> Visual geometry question entries
╔══

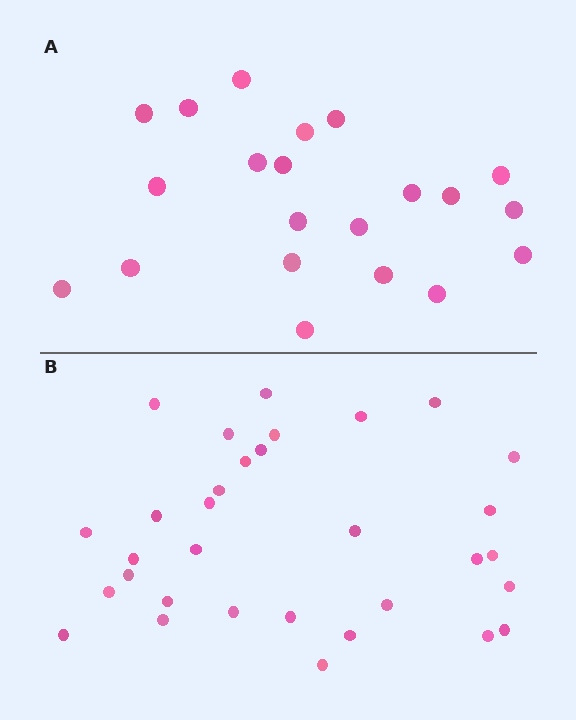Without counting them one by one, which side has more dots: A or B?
Region B (the bottom region) has more dots.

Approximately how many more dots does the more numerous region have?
Region B has roughly 12 or so more dots than region A.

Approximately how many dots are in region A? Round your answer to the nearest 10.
About 20 dots. (The exact count is 21, which rounds to 20.)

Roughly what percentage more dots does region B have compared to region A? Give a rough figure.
About 50% more.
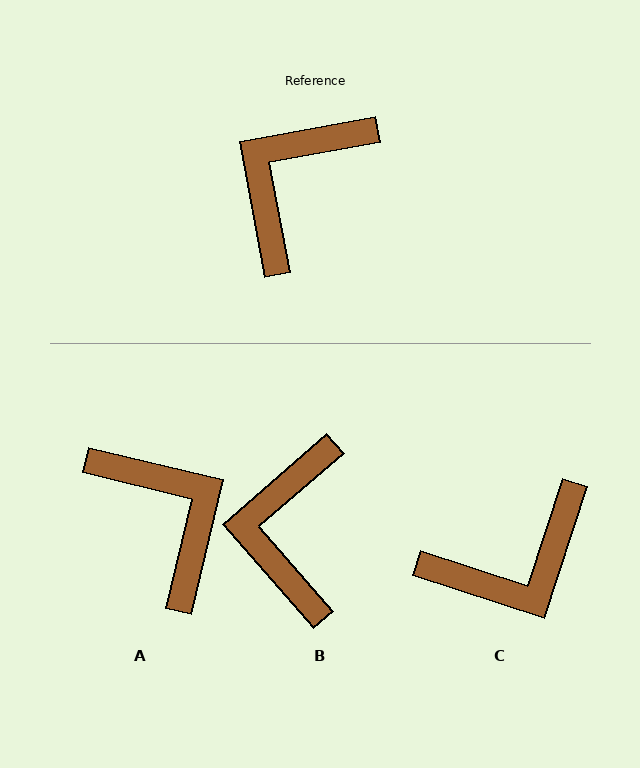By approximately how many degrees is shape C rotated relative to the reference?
Approximately 152 degrees counter-clockwise.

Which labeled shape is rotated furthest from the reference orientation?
C, about 152 degrees away.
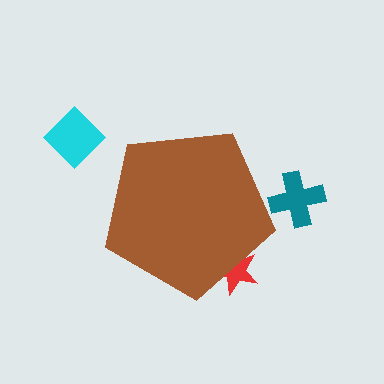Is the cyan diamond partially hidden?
No, the cyan diamond is fully visible.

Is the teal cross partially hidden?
No, the teal cross is fully visible.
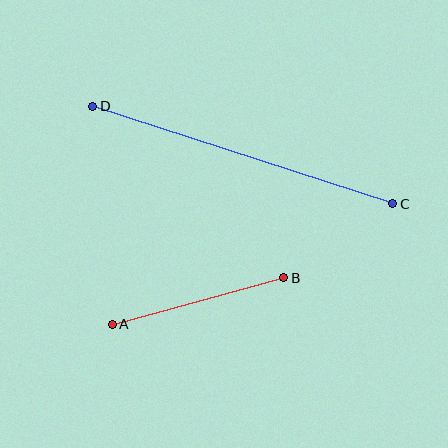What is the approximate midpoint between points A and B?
The midpoint is at approximately (198, 301) pixels.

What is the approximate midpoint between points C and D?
The midpoint is at approximately (243, 155) pixels.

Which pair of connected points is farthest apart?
Points C and D are farthest apart.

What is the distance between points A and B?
The distance is approximately 178 pixels.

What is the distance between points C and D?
The distance is approximately 315 pixels.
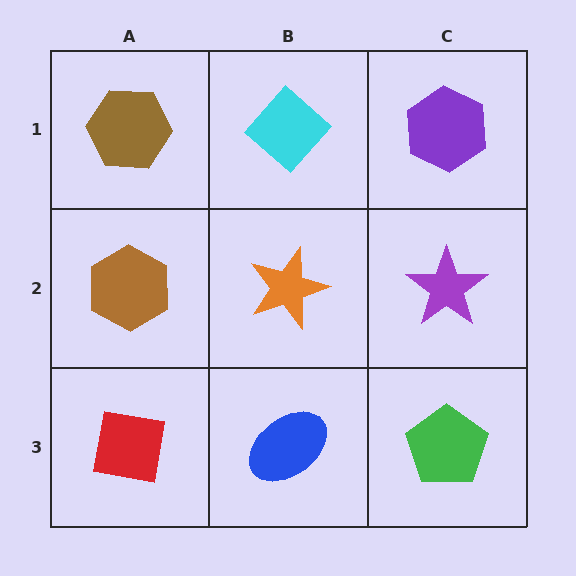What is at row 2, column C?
A purple star.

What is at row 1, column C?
A purple hexagon.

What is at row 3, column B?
A blue ellipse.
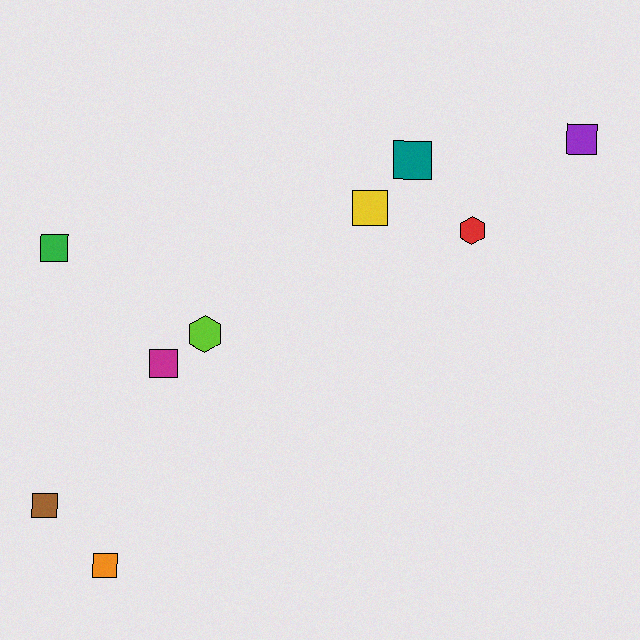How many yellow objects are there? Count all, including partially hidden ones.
There is 1 yellow object.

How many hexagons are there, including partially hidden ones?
There are 2 hexagons.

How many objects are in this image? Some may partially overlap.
There are 9 objects.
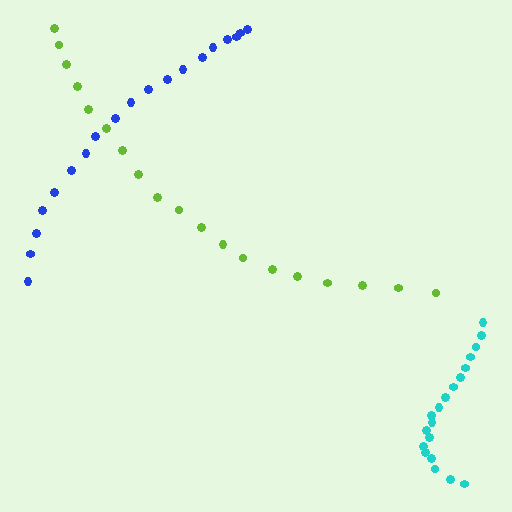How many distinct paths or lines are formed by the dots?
There are 3 distinct paths.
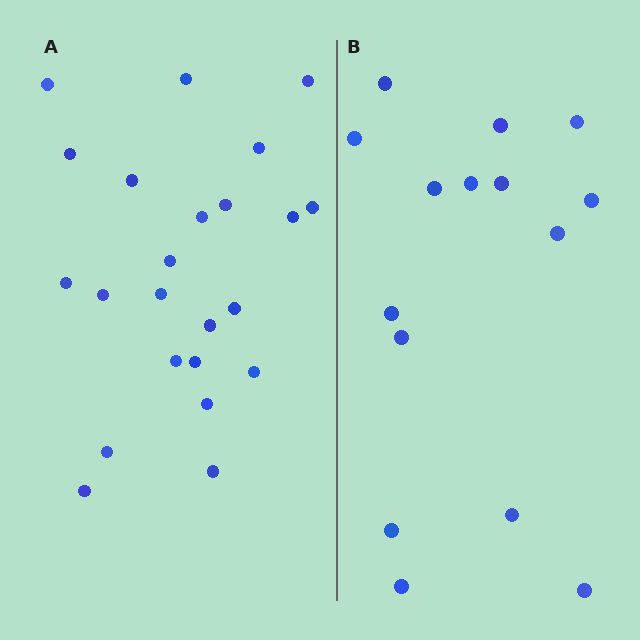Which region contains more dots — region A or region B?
Region A (the left region) has more dots.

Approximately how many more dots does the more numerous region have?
Region A has roughly 8 or so more dots than region B.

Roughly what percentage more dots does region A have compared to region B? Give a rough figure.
About 55% more.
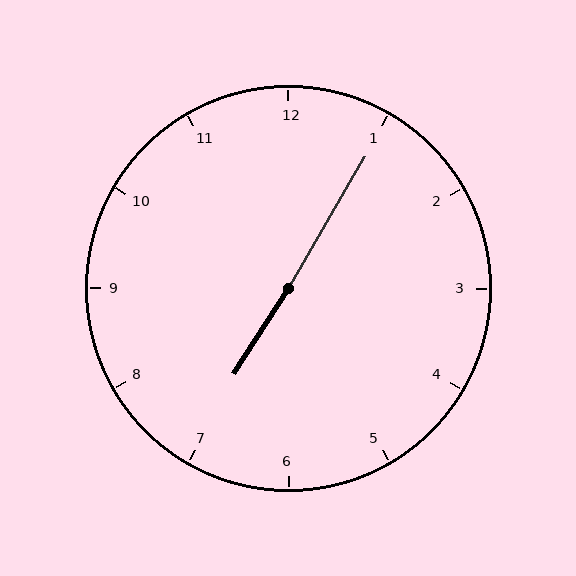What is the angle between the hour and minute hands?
Approximately 178 degrees.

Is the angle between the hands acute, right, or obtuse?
It is obtuse.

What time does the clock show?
7:05.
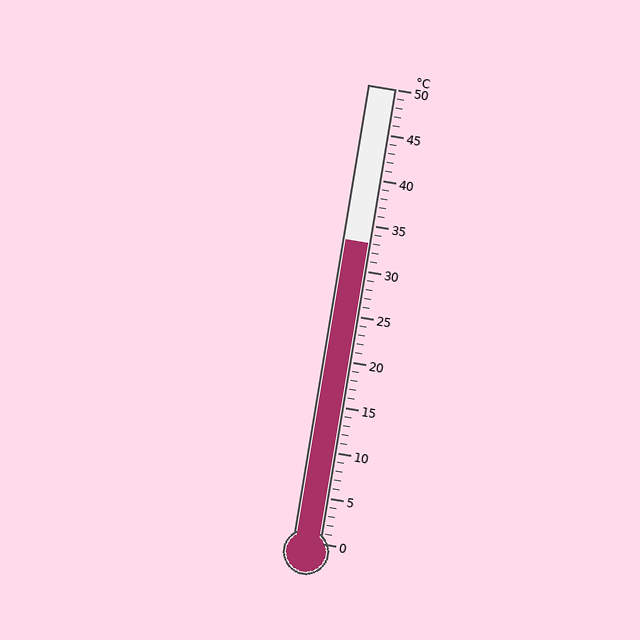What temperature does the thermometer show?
The thermometer shows approximately 33°C.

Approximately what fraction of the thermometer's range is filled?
The thermometer is filled to approximately 65% of its range.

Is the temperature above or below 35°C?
The temperature is below 35°C.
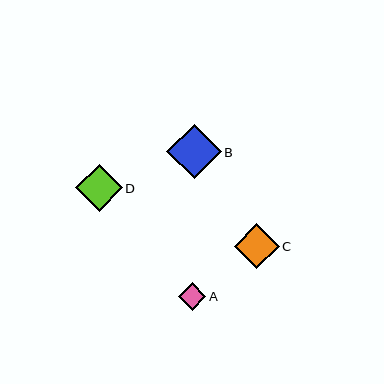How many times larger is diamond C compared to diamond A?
Diamond C is approximately 1.6 times the size of diamond A.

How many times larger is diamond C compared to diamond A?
Diamond C is approximately 1.6 times the size of diamond A.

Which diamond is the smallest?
Diamond A is the smallest with a size of approximately 27 pixels.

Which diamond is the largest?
Diamond B is the largest with a size of approximately 54 pixels.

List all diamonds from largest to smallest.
From largest to smallest: B, D, C, A.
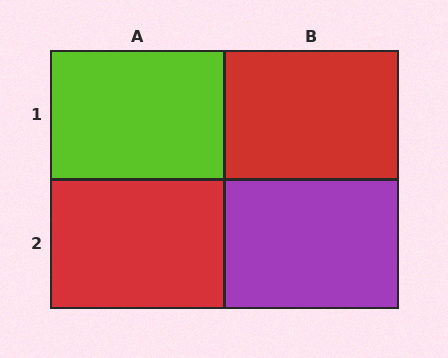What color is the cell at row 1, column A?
Lime.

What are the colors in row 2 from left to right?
Red, purple.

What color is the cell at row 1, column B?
Red.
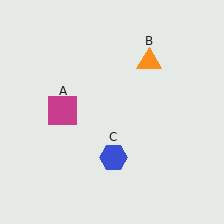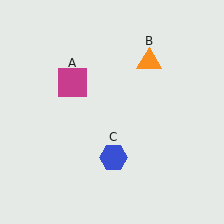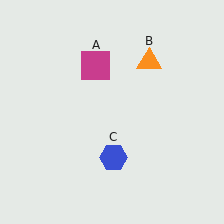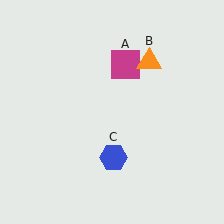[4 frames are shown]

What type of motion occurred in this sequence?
The magenta square (object A) rotated clockwise around the center of the scene.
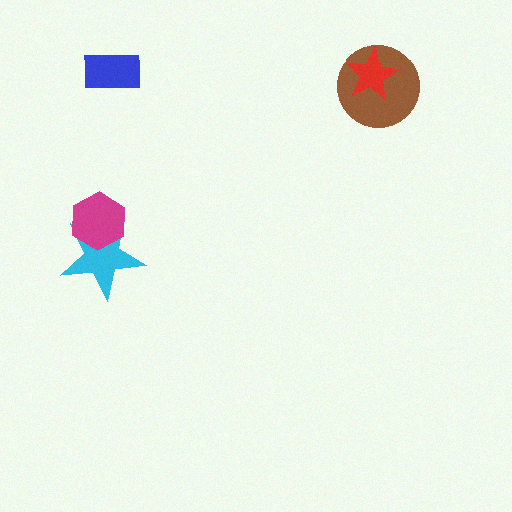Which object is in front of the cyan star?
The magenta hexagon is in front of the cyan star.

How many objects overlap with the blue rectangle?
0 objects overlap with the blue rectangle.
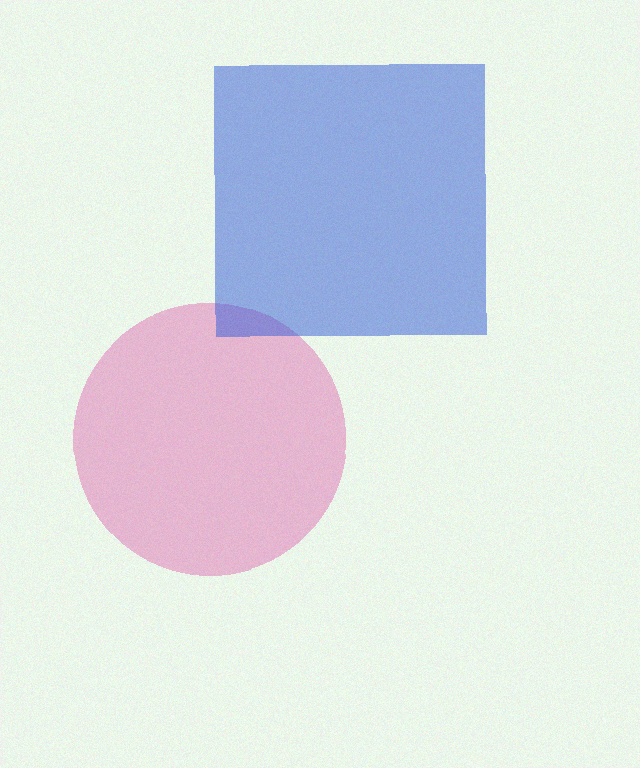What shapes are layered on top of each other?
The layered shapes are: a pink circle, a blue square.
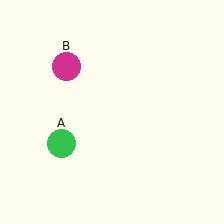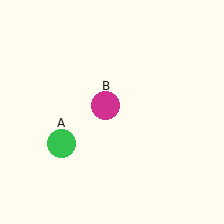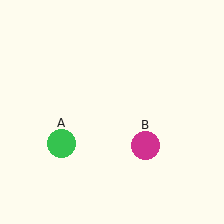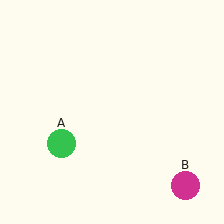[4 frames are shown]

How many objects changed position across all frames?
1 object changed position: magenta circle (object B).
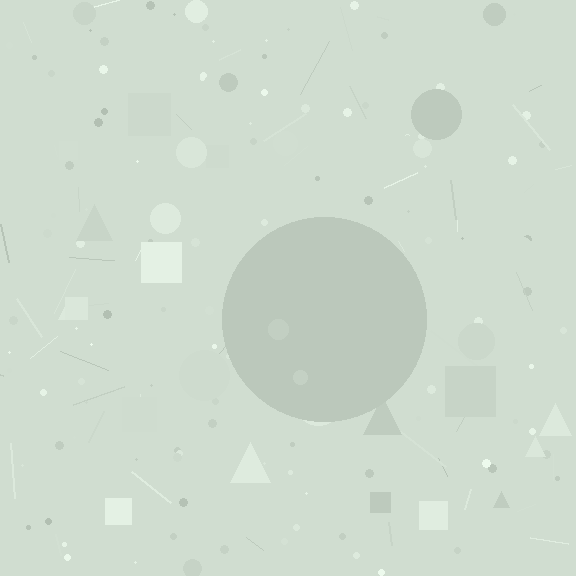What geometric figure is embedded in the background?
A circle is embedded in the background.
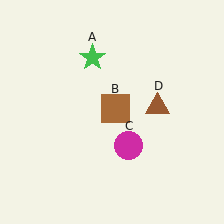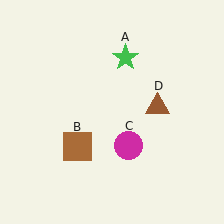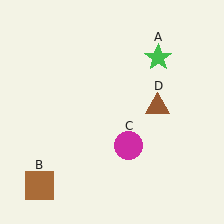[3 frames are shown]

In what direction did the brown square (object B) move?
The brown square (object B) moved down and to the left.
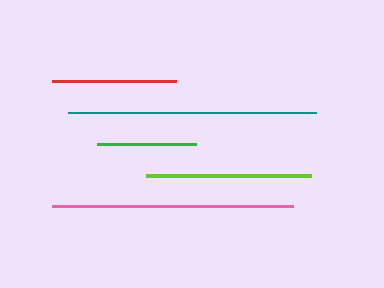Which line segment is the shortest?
The green line is the shortest at approximately 99 pixels.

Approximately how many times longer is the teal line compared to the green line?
The teal line is approximately 2.5 times the length of the green line.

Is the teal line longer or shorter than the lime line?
The teal line is longer than the lime line.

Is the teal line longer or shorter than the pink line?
The teal and pink lines are approximately the same length (about 248 and 242 pixels).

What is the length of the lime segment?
The lime segment is approximately 164 pixels long.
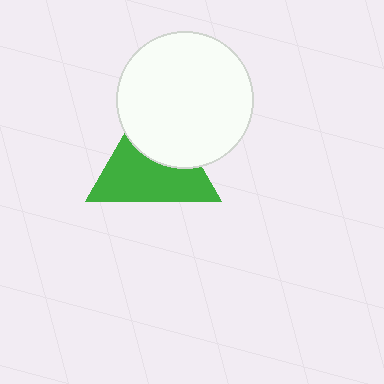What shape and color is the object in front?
The object in front is a white circle.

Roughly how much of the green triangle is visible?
About half of it is visible (roughly 60%).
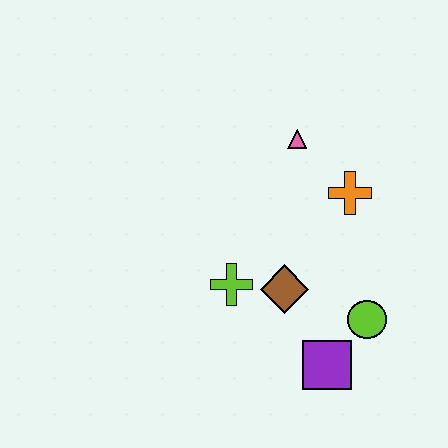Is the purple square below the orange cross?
Yes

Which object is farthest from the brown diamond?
The pink triangle is farthest from the brown diamond.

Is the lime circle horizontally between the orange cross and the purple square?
No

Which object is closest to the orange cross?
The pink triangle is closest to the orange cross.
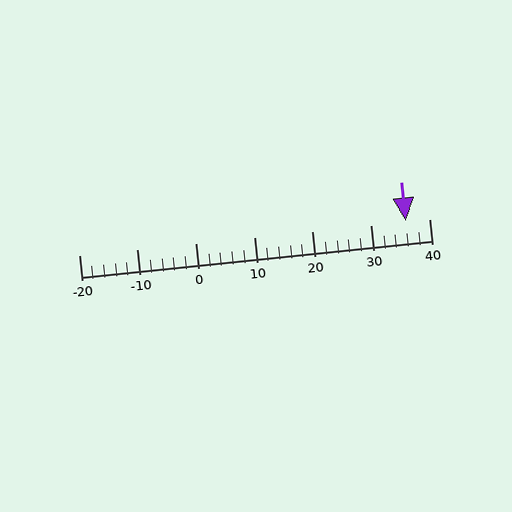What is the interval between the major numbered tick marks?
The major tick marks are spaced 10 units apart.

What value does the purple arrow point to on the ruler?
The purple arrow points to approximately 36.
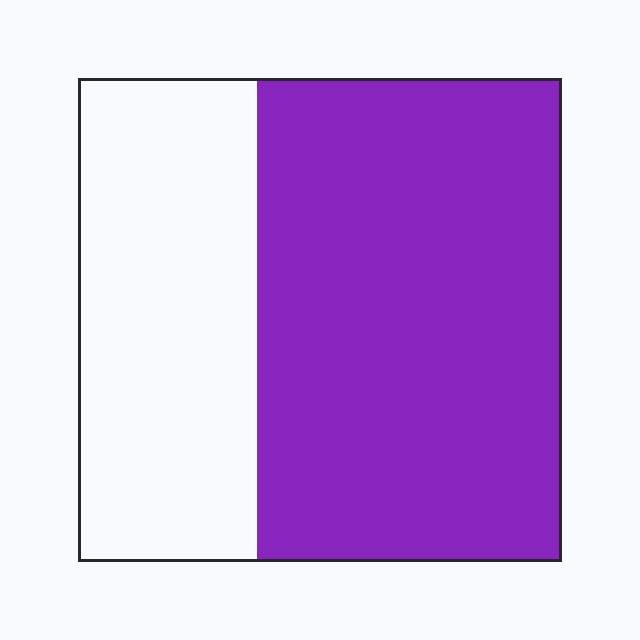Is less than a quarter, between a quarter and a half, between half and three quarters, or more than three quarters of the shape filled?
Between half and three quarters.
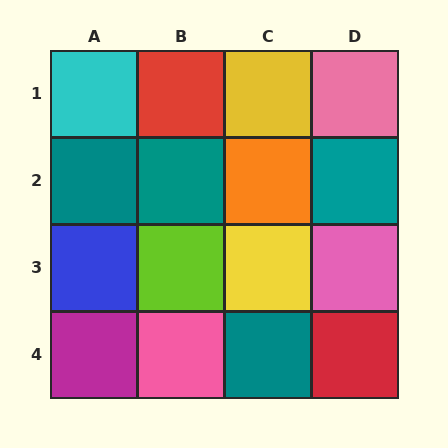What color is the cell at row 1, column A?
Cyan.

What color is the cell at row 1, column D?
Pink.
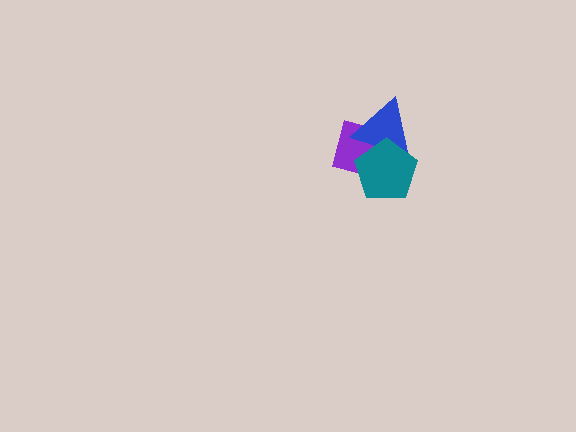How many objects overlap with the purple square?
2 objects overlap with the purple square.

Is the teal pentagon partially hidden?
No, no other shape covers it.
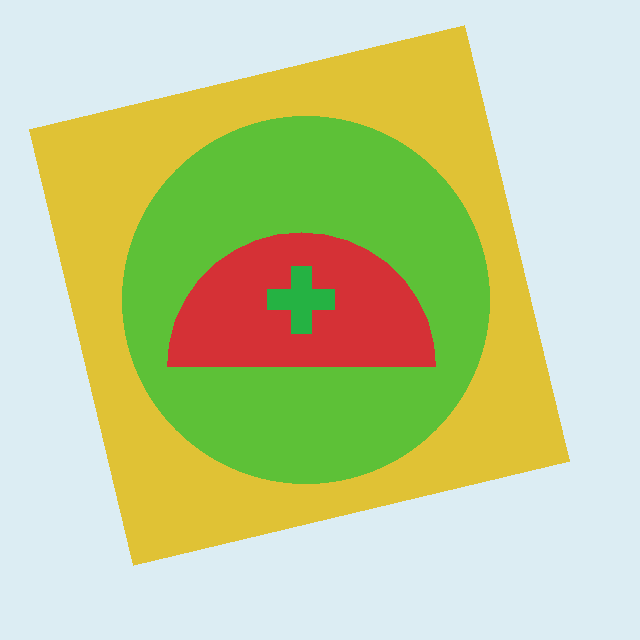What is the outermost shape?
The yellow square.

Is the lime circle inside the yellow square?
Yes.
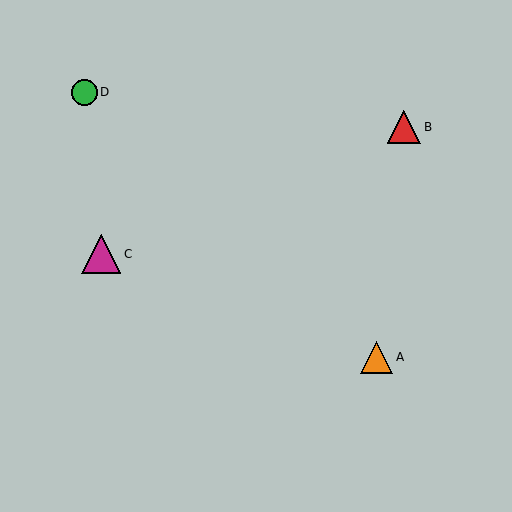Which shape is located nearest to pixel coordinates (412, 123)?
The red triangle (labeled B) at (404, 127) is nearest to that location.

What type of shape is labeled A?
Shape A is an orange triangle.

╚══

> WHAT THE TASK REQUIRES
Skip the pictures. Please copy exactly the lines from the one with "What is the outermost shape?" through the final line of the material above, both ends included.

> TASK RESULT
What is the outermost shape?
The yellow square.

Is the lime circle inside the yellow square?
Yes.
Which shape is located nearest to pixel coordinates (412, 123)?
The red triangle (labeled B) at (404, 127) is nearest to that location.

What type of shape is labeled A?
Shape A is an orange triangle.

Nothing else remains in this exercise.